Work to be completed => Write out only the lines from the line that holds "In which direction" to the end of the listing below, inclusive, with the pictures omitted.

Source data =>
####

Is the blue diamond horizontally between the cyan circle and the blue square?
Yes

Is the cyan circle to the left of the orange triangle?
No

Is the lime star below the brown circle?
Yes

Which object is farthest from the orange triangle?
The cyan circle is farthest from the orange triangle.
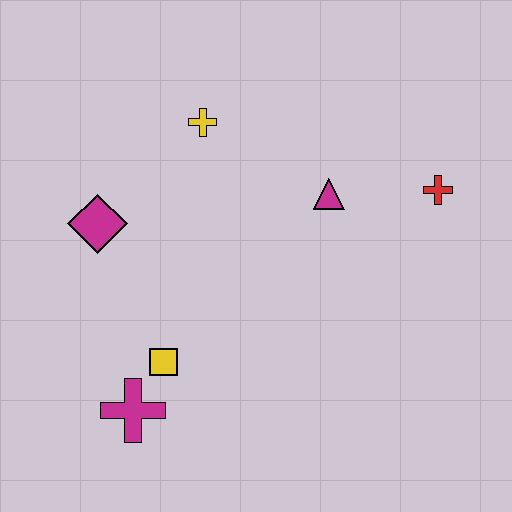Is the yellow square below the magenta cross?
No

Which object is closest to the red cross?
The magenta triangle is closest to the red cross.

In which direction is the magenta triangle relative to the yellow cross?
The magenta triangle is to the right of the yellow cross.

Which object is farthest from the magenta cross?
The red cross is farthest from the magenta cross.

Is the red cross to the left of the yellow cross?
No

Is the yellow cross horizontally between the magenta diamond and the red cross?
Yes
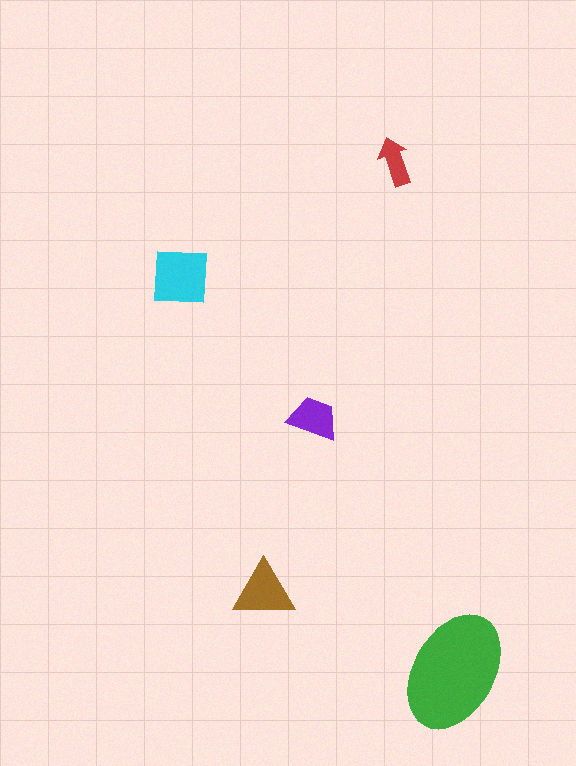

####

Output for this exercise =>
In which direction is the magenta triangle relative to the yellow cross?
The magenta triangle is to the right of the yellow cross.

Which object is farthest from the magenta cross?
The red cross is farthest from the magenta cross.

Is the red cross to the left of the yellow cross?
No

Is the yellow cross horizontally between the magenta diamond and the red cross?
Yes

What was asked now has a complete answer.